TASK OBJECTIVE: Starting at the line that contains "Is the magenta", retype each line to the end of the listing below. Include both ends, but not the pictures.

[Visual perception records]

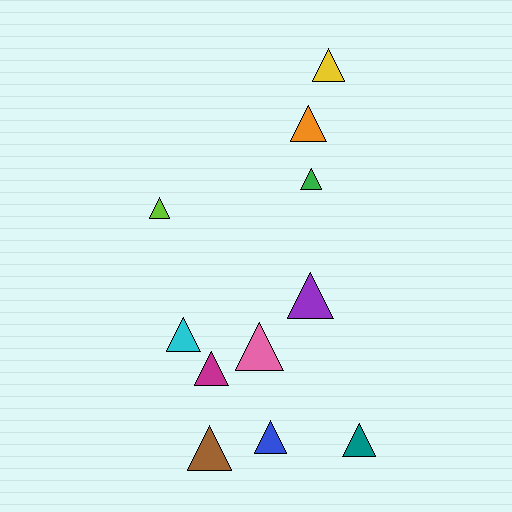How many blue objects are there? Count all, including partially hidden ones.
There is 1 blue object.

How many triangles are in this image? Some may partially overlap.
There are 11 triangles.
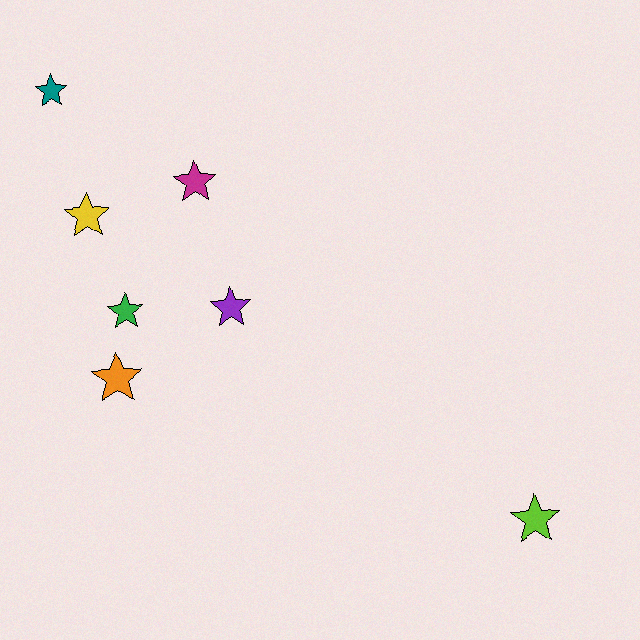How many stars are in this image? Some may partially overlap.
There are 7 stars.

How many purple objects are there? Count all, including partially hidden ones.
There is 1 purple object.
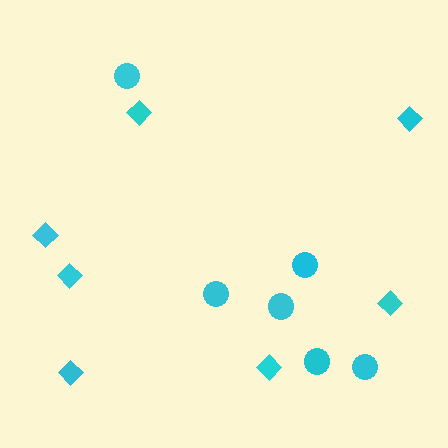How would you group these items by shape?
There are 2 groups: one group of diamonds (7) and one group of circles (6).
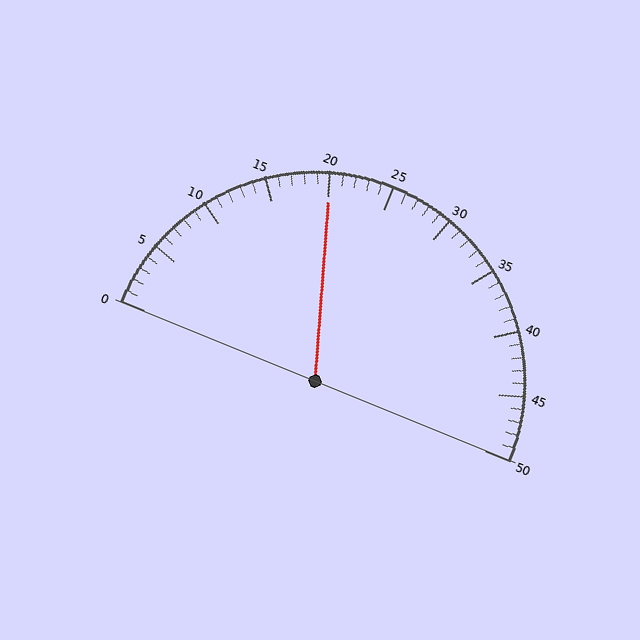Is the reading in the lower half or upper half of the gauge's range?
The reading is in the lower half of the range (0 to 50).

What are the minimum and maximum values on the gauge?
The gauge ranges from 0 to 50.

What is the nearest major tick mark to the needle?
The nearest major tick mark is 20.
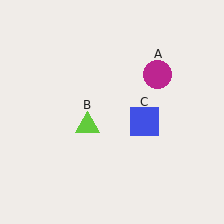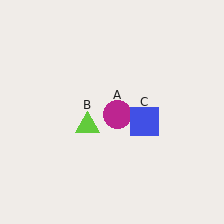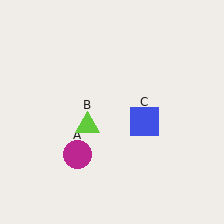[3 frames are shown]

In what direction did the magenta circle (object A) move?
The magenta circle (object A) moved down and to the left.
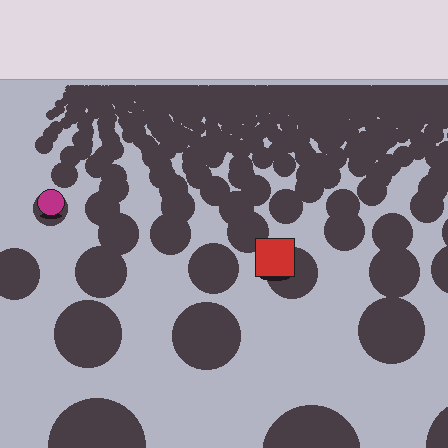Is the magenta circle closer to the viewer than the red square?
No. The red square is closer — you can tell from the texture gradient: the ground texture is coarser near it.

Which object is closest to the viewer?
The red square is closest. The texture marks near it are larger and more spread out.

ANSWER TO THIS EXERCISE:
Is the magenta circle closer to the viewer than the red square?
No. The red square is closer — you can tell from the texture gradient: the ground texture is coarser near it.

Which object is closest to the viewer?
The red square is closest. The texture marks near it are larger and more spread out.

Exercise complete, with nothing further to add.